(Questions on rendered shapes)

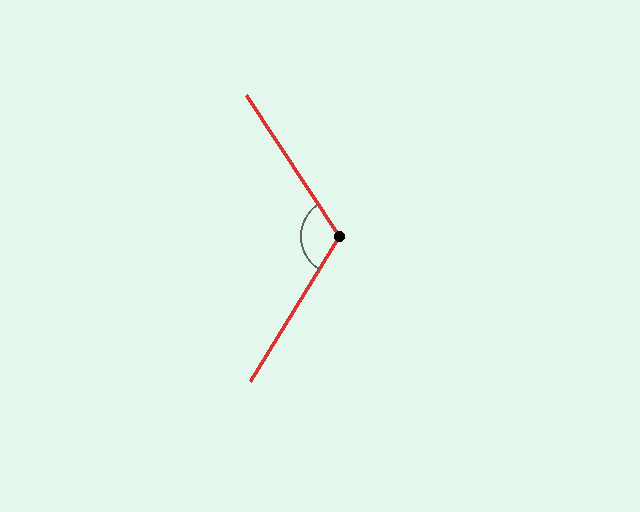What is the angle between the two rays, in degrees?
Approximately 115 degrees.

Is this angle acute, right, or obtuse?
It is obtuse.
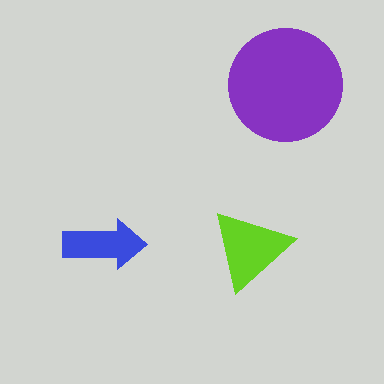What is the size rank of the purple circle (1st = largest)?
1st.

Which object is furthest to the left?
The blue arrow is leftmost.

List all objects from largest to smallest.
The purple circle, the lime triangle, the blue arrow.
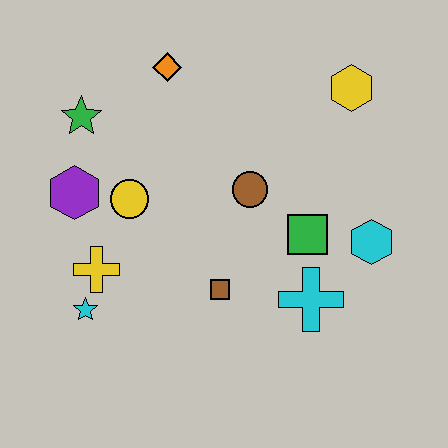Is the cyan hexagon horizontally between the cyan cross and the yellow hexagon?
No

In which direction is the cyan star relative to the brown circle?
The cyan star is to the left of the brown circle.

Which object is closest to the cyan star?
The yellow cross is closest to the cyan star.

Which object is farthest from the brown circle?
The cyan star is farthest from the brown circle.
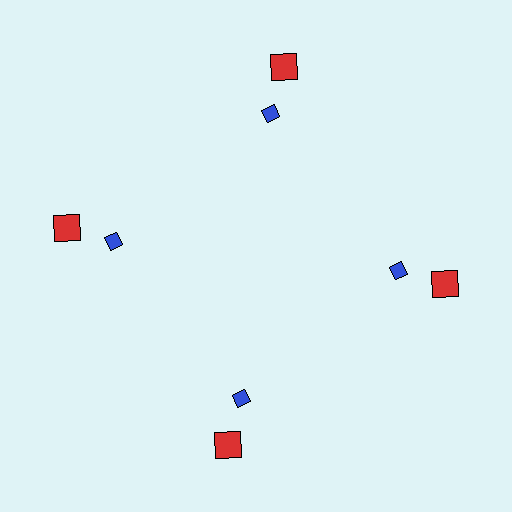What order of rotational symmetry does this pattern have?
This pattern has 4-fold rotational symmetry.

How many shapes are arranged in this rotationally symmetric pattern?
There are 8 shapes, arranged in 4 groups of 2.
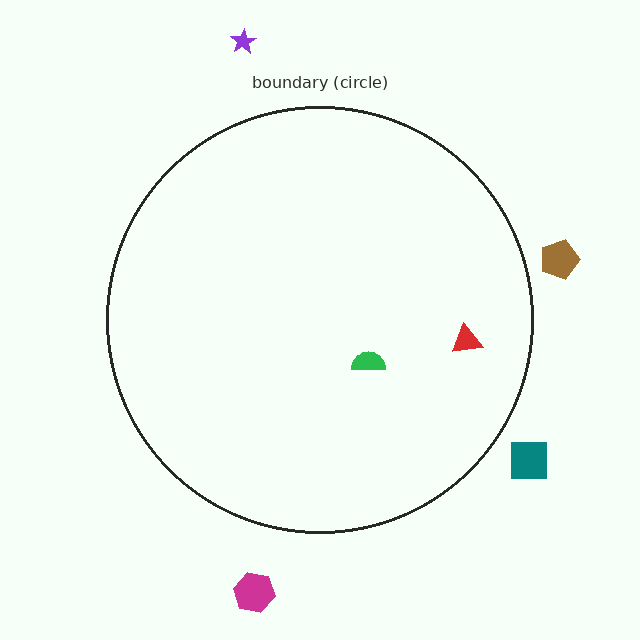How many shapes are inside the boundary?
2 inside, 4 outside.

* **Exercise requirements**
Without the pictures, extract every entry verbatim.

* **Exercise answer**
What is the angle between the two rays, in degrees?
Approximately 115 degrees.

Is this angle acute, right, or obtuse?
It is obtuse.
What is the size rank of the purple circle (1st = largest)?
1st.

Which object is furthest to the left?
The blue arrow is leftmost.

List all objects from largest to smallest.
The purple circle, the lime triangle, the blue arrow.
Is the cyan hexagon horizontally between the cyan cross and the yellow hexagon?
No

In which direction is the cyan star relative to the brown circle?
The cyan star is to the left of the brown circle.

Which object is closest to the cyan star?
The yellow cross is closest to the cyan star.

Which object is farthest from the brown circle?
The cyan star is farthest from the brown circle.
What order of rotational symmetry does this pattern have?
This pattern has 4-fold rotational symmetry.

How many shapes are arranged in this rotationally symmetric pattern?
There are 8 shapes, arranged in 4 groups of 2.
How many shapes are inside the boundary?
2 inside, 4 outside.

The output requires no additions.